§ RECORDS
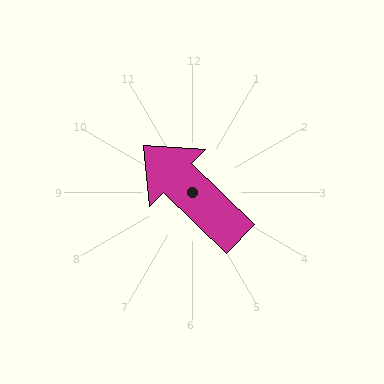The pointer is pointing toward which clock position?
Roughly 10 o'clock.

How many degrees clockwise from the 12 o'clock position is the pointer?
Approximately 314 degrees.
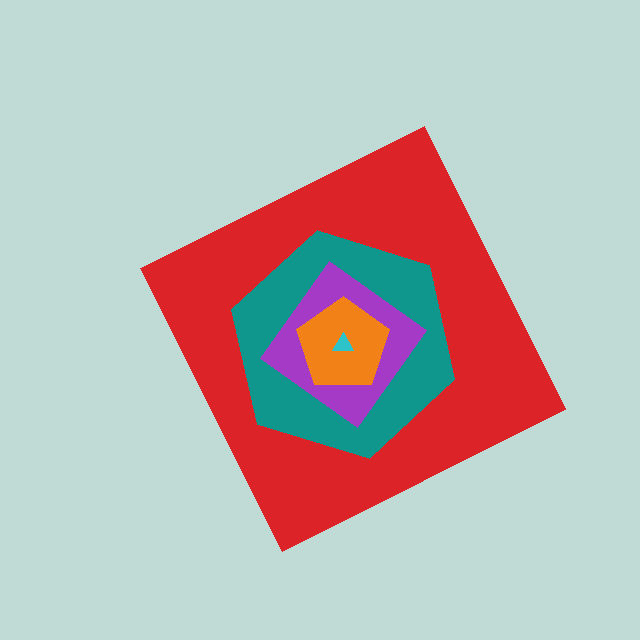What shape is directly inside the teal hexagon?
The purple diamond.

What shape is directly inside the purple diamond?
The orange pentagon.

§ WHAT IS BEING ASKED
Repeat nothing but the lines from the one containing "How many degrees" through the end of the entries, exactly, and skip the pictures.

§ REPLY TO THE EXERCISE
How many degrees clockwise from the 12 o'clock position is the pointer?
Approximately 314 degrees.
What shape is directly inside the teal hexagon?
The purple diamond.

What shape is directly inside the purple diamond?
The orange pentagon.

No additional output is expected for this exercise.